::: Provided information

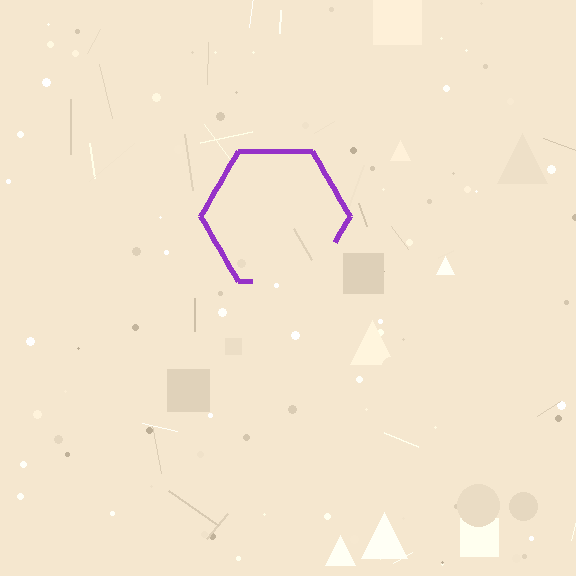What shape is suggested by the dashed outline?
The dashed outline suggests a hexagon.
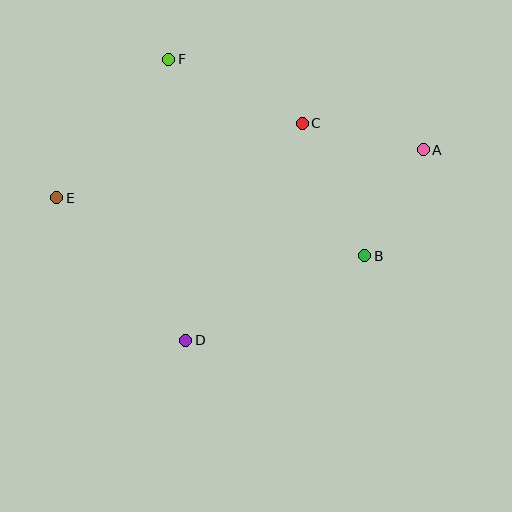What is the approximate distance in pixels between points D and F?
The distance between D and F is approximately 282 pixels.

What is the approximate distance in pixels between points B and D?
The distance between B and D is approximately 198 pixels.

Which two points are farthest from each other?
Points A and E are farthest from each other.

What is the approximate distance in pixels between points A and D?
The distance between A and D is approximately 305 pixels.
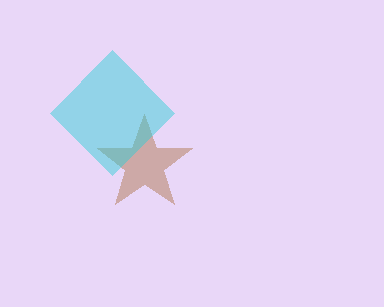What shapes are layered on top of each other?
The layered shapes are: a brown star, a cyan diamond.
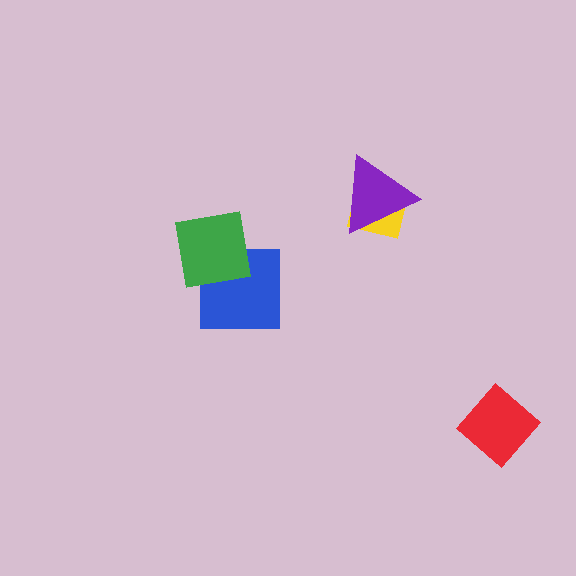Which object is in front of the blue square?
The green square is in front of the blue square.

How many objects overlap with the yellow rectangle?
1 object overlaps with the yellow rectangle.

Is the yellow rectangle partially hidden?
Yes, it is partially covered by another shape.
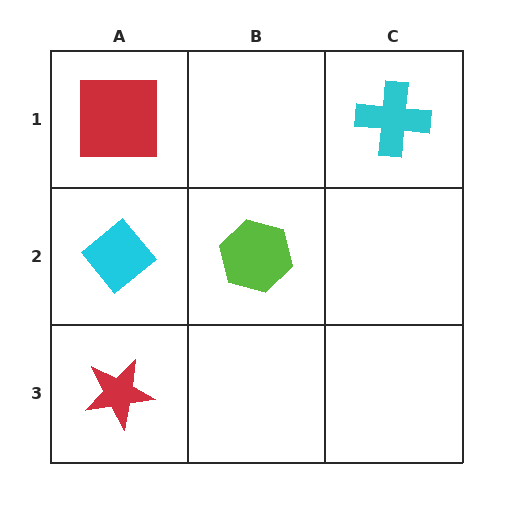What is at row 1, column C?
A cyan cross.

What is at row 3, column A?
A red star.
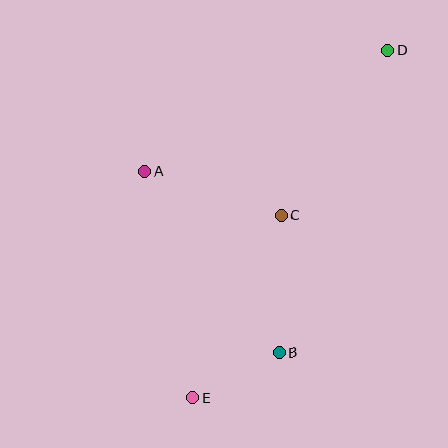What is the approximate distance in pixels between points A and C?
The distance between A and C is approximately 144 pixels.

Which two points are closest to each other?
Points B and E are closest to each other.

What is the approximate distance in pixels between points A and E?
The distance between A and E is approximately 232 pixels.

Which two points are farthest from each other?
Points D and E are farthest from each other.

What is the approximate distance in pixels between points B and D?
The distance between B and D is approximately 321 pixels.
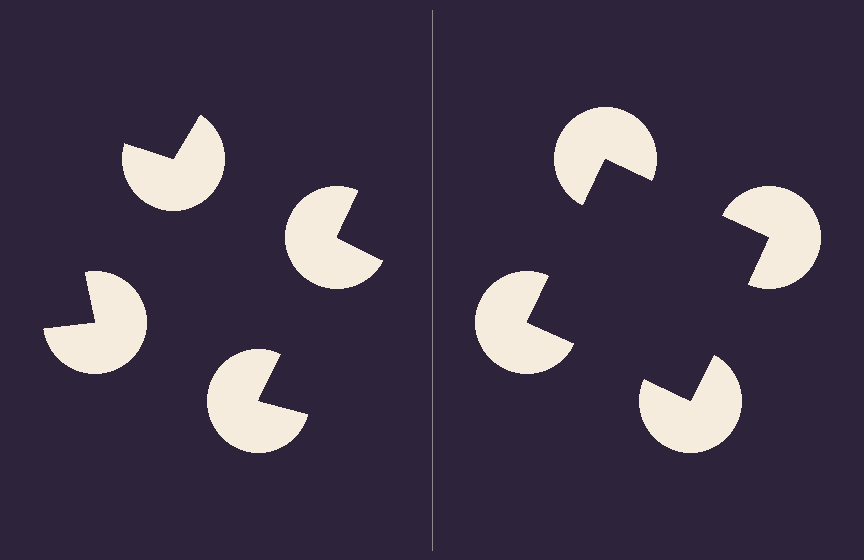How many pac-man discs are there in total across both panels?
8 — 4 on each side.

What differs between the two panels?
The pac-man discs are positioned identically on both sides; only the wedge orientations differ. On the right they align to a square; on the left they are misaligned.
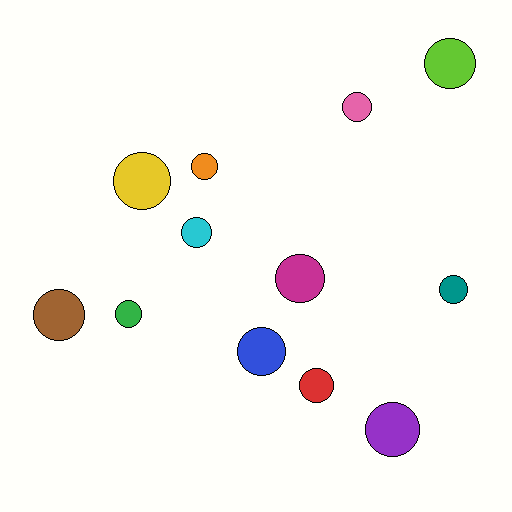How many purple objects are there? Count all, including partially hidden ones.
There is 1 purple object.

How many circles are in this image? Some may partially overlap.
There are 12 circles.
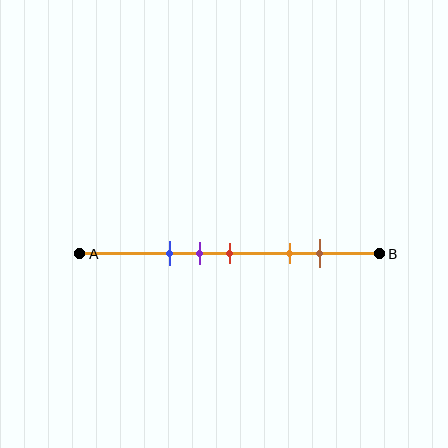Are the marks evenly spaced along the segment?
No, the marks are not evenly spaced.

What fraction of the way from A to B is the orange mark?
The orange mark is approximately 70% (0.7) of the way from A to B.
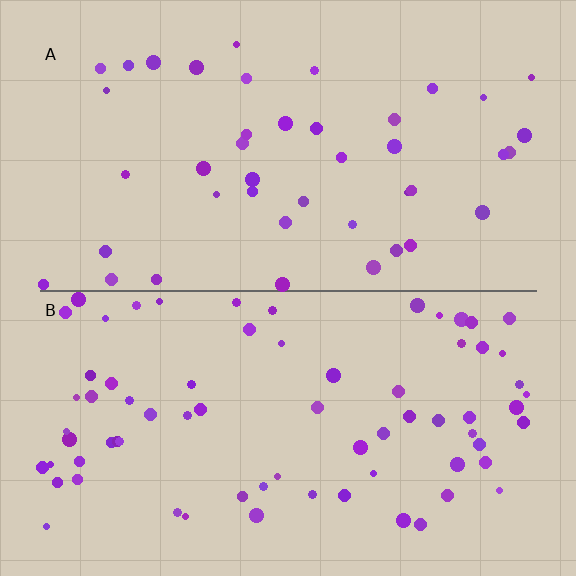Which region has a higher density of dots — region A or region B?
B (the bottom).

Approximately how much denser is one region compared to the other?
Approximately 1.7× — region B over region A.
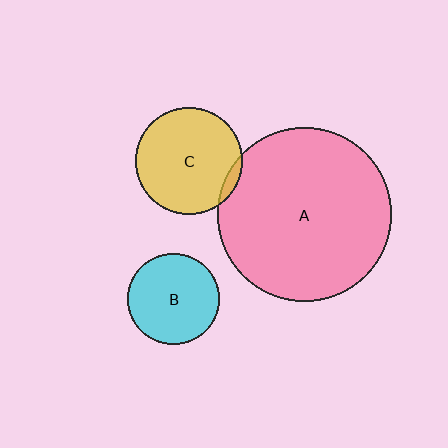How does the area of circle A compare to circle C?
Approximately 2.6 times.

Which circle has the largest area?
Circle A (pink).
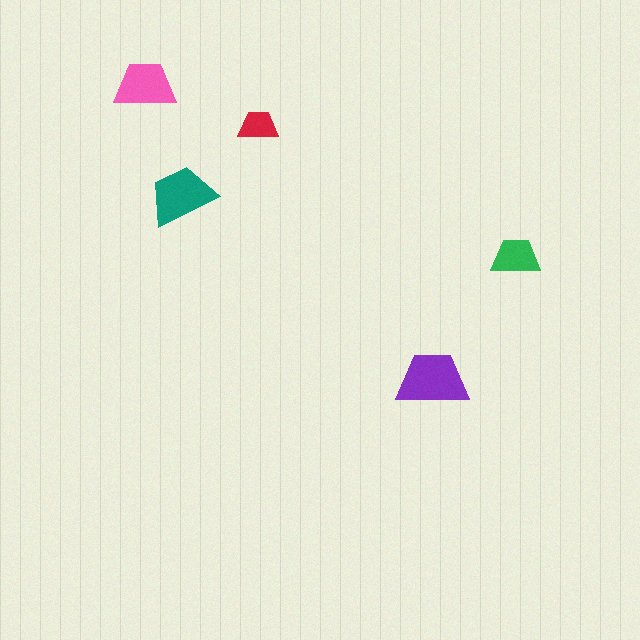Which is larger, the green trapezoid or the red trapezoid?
The green one.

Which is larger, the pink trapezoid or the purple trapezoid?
The purple one.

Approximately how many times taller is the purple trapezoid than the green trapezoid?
About 1.5 times taller.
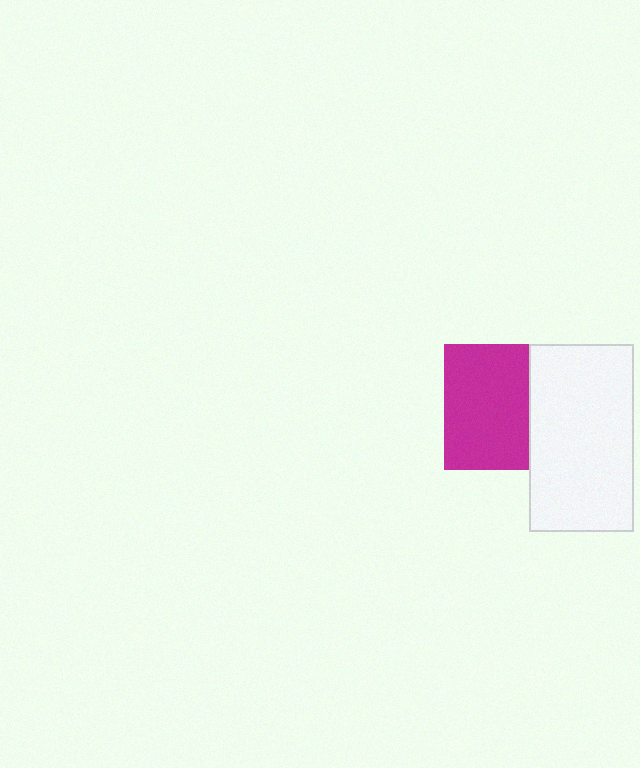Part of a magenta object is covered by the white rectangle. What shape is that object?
It is a square.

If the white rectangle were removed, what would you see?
You would see the complete magenta square.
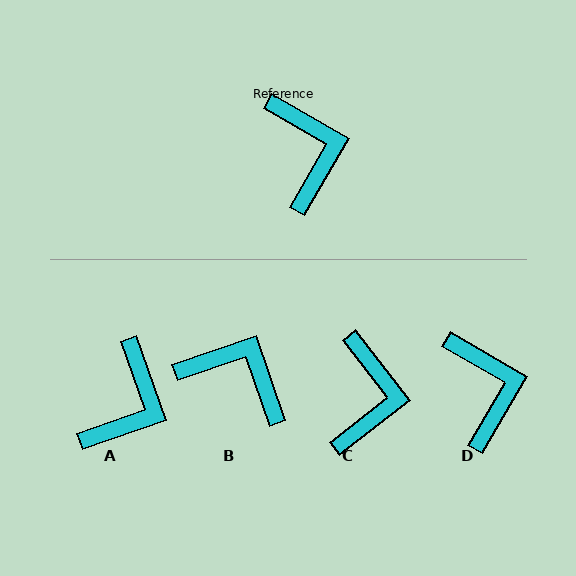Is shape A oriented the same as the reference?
No, it is off by about 40 degrees.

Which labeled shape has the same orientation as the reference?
D.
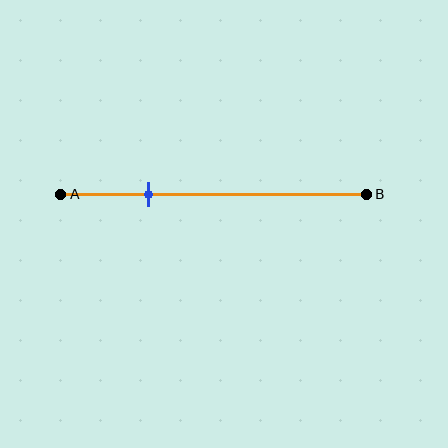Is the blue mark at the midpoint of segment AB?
No, the mark is at about 30% from A, not at the 50% midpoint.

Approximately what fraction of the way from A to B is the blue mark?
The blue mark is approximately 30% of the way from A to B.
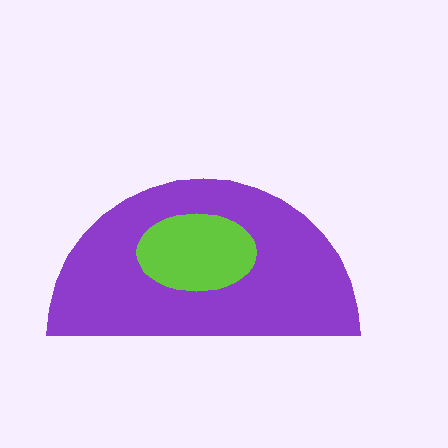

::::::

Extract the text of all the records above verbatim, excluding pictures.

*Task answer:*
What shape is suggested by the dashed outline?
The dashed outline suggests a hexagon.
What is the approximate distance in pixels between points D and F?
The distance between D and F is approximately 282 pixels.

What is the approximate distance in pixels between points B and D?
The distance between B and D is approximately 198 pixels.

Which two points are farthest from each other?
Points A and E are farthest from each other.

What is the approximate distance in pixels between points A and D?
The distance between A and D is approximately 305 pixels.
What shapes are layered on top of each other?
The layered shapes are: a brown star, a cyan diamond.
Which object is in front of the blue square?
The green square is in front of the blue square.

How many objects overlap with the yellow rectangle?
1 object overlaps with the yellow rectangle.

Is the yellow rectangle partially hidden?
Yes, it is partially covered by another shape.
What is at row 1, column C?
A cyan cross.

What is at row 3, column A?
A red star.
What is the approximate distance in pixels between points A and C?
The distance between A and C is approximately 144 pixels.

Which two points are closest to each other?
Points B and E are closest to each other.

What is the approximate distance in pixels between points A and E?
The distance between A and E is approximately 232 pixels.

Which two points are farthest from each other?
Points D and E are farthest from each other.

What is the approximate distance in pixels between points B and D?
The distance between B and D is approximately 321 pixels.
How many pac-man discs are there in total across both panels?
8 — 4 on each side.

What differs between the two panels?
The pac-man discs are positioned identically on both sides; only the wedge orientations differ. On the right they align to a square; on the left they are misaligned.
How many purple objects are there? Count all, including partially hidden ones.
There is 1 purple object.

How many circles are in this image? Some may partially overlap.
There are 12 circles.
Are the marks evenly spaced along the segment?
No, the marks are not evenly spaced.

What fraction of the way from A to B is the orange mark?
The orange mark is approximately 70% (0.7) of the way from A to B.
Which region has a higher density of dots — region A or region B?
B (the bottom).

Approximately how much denser is one region compared to the other?
Approximately 1.7× — region B over region A.
How does the area of circle A compare to circle C?
Approximately 2.6 times.

Which circle has the largest area?
Circle A (pink).
Which is larger, the green trapezoid or the red trapezoid?
The green one.

Which is larger, the pink trapezoid or the purple trapezoid?
The purple one.

Approximately how many times taller is the purple trapezoid than the green trapezoid?
About 1.5 times taller.
Part of a magenta object is covered by the white rectangle. What shape is that object?
It is a square.

If the white rectangle were removed, what would you see?
You would see the complete magenta square.
Is shape A oriented the same as the reference?
No, it is off by about 40 degrees.

Which labeled shape has the same orientation as the reference?
D.
Is the blue mark at the midpoint of segment AB?
No, the mark is at about 30% from A, not at the 50% midpoint.

Approximately what fraction of the way from A to B is the blue mark?
The blue mark is approximately 30% of the way from A to B.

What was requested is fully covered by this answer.